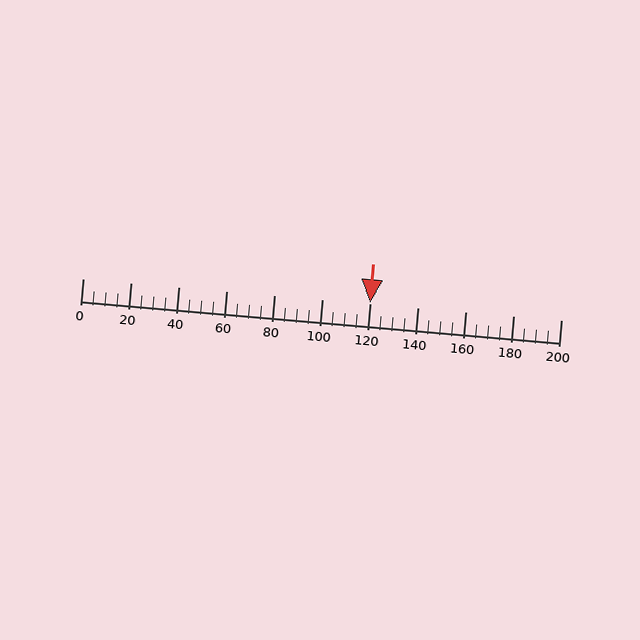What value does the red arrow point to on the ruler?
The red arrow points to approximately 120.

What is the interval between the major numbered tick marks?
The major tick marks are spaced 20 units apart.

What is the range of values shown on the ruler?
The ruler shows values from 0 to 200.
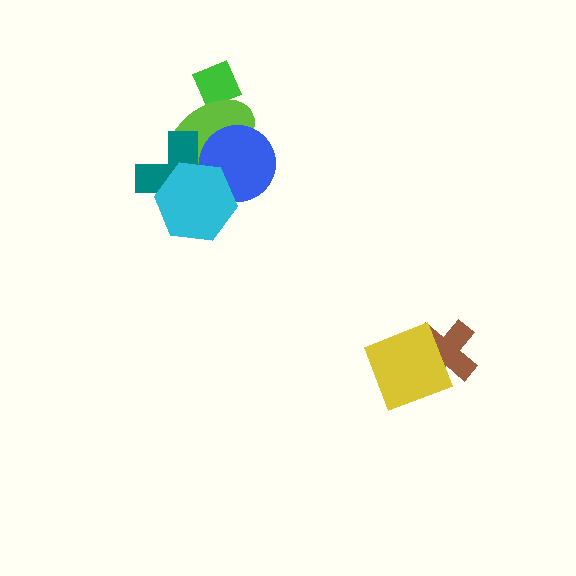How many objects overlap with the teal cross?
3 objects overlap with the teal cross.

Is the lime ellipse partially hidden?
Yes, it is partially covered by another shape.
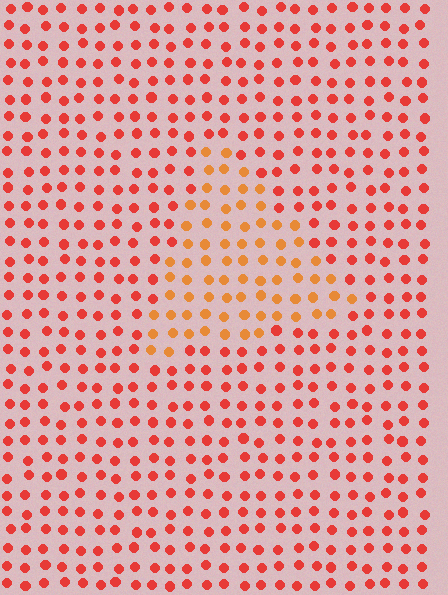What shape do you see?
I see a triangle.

======

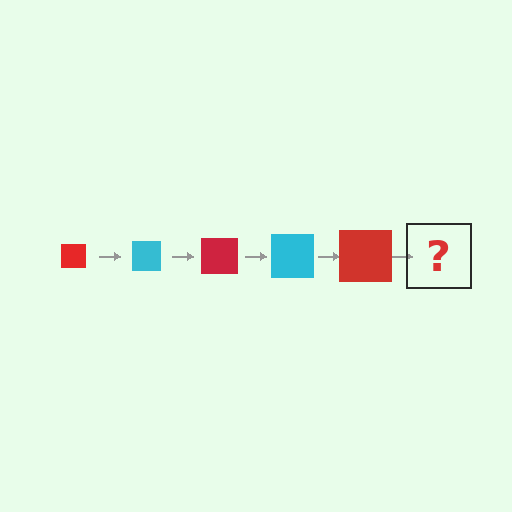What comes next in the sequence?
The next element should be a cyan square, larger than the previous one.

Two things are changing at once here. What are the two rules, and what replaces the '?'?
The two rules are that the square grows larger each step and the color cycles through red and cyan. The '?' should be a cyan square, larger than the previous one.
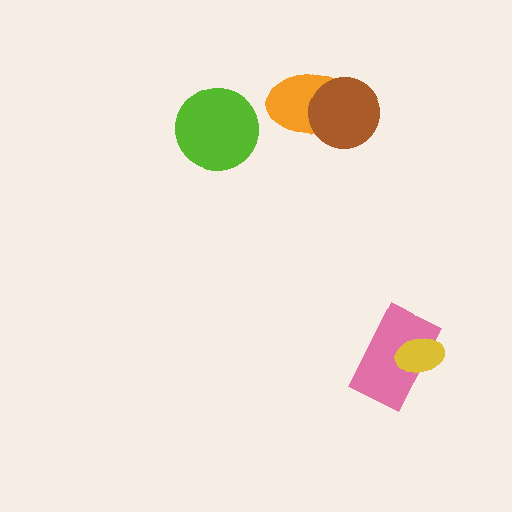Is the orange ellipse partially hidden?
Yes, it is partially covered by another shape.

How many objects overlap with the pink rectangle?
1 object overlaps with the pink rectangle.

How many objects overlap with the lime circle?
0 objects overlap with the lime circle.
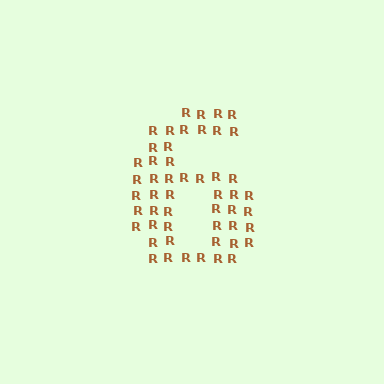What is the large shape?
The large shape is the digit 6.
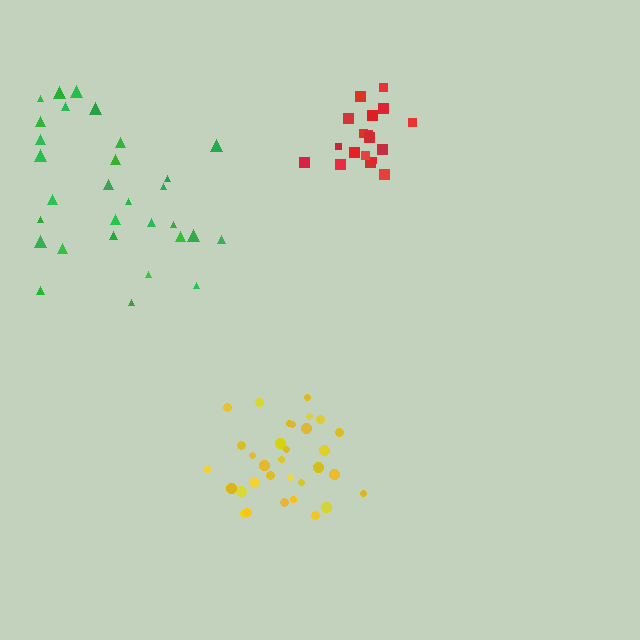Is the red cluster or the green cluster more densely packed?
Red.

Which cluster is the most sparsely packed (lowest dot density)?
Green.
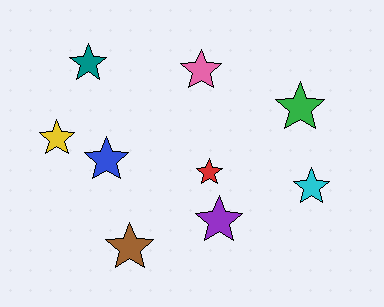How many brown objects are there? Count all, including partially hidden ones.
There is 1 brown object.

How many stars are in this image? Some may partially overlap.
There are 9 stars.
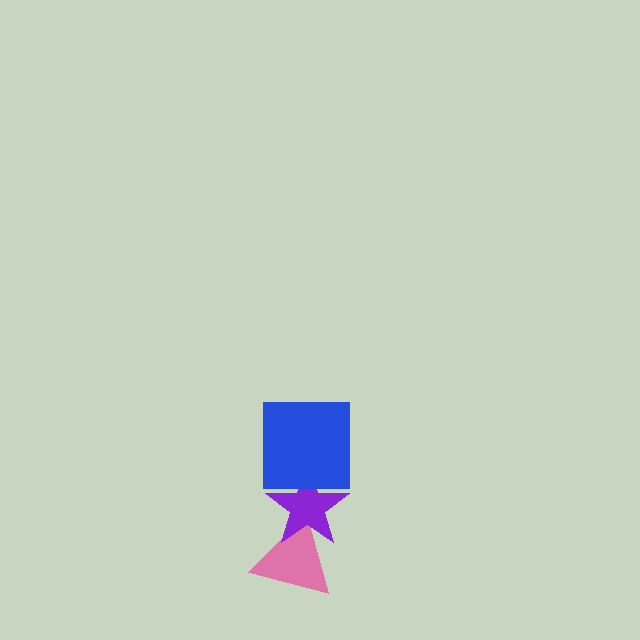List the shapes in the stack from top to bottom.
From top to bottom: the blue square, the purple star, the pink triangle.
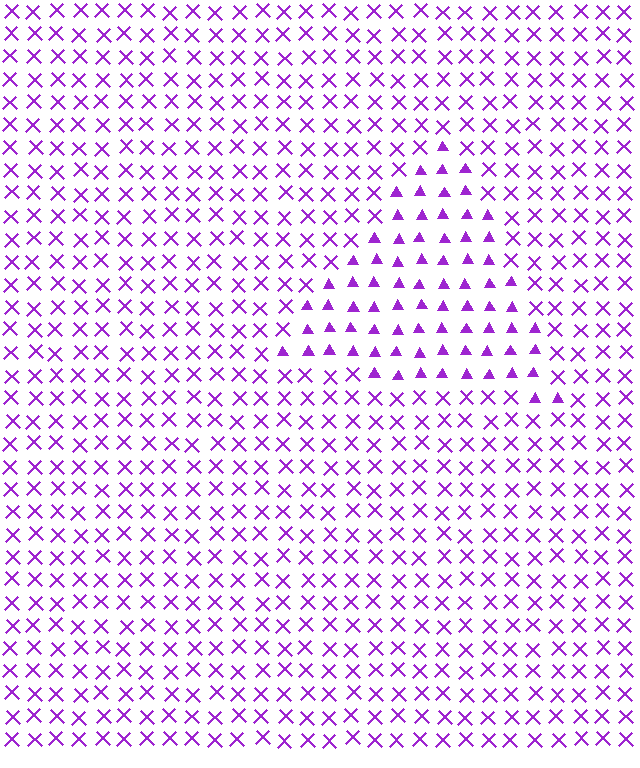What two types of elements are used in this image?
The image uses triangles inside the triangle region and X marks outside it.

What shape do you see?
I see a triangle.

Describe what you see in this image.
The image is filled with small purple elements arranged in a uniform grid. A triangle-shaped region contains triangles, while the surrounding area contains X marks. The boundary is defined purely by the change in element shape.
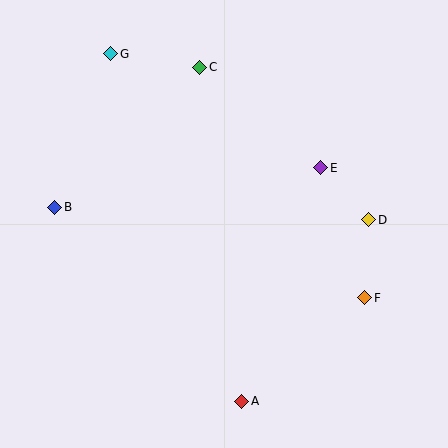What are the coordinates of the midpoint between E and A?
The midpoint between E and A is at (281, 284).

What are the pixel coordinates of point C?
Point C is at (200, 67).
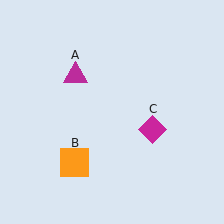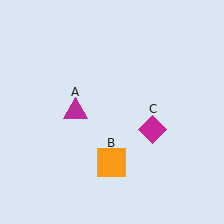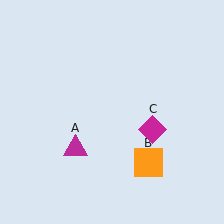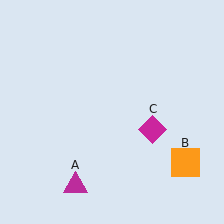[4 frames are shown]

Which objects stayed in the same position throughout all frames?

======

Reproduce only the lines running from the one that has "List the shapes" through the one that has "Which objects stayed", ends included. Any pictures in that stretch should not be copied.

## [Full solution]
List the shapes in the stack from top to bottom.
From top to bottom: the blue square, the purple star, the pink triangle.
What two types of elements are used in this image?
The image uses triangles inside the triangle region and X marks outside it.

What shape do you see?
I see a triangle.

Describe what you see in this image.
The image is filled with small purple elements arranged in a uniform grid. A triangle-shaped region contains triangles, while the surrounding area contains X marks. The boundary is defined purely by the change in element shape.
What are the coordinates of the midpoint between E and A?
The midpoint between E and A is at (281, 284).

What are the pixel coordinates of point C?
Point C is at (200, 67).
[4 frames are shown]

Which objects stayed in the same position throughout all frames?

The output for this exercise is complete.